== What you need to do ==
Set the data down again, exactly as it reads, but without the pictures.

== Data for this exercise ==
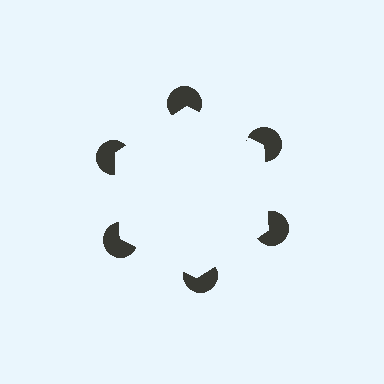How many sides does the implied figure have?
6 sides.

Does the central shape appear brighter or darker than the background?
It typically appears slightly brighter than the background, even though no actual brightness change is drawn.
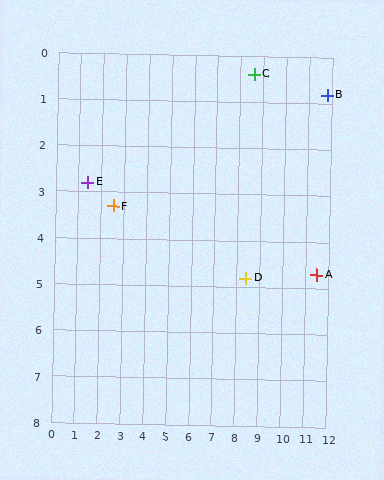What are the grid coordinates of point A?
Point A is at approximately (11.5, 4.7).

== Answer to this exercise ==
How many sides does the implied figure have?
6 sides.

Does the central shape appear brighter or darker than the background?
It typically appears slightly brighter than the background, even though no actual brightness change is drawn.
What are the grid coordinates of point A?
Point A is at approximately (11.5, 4.7).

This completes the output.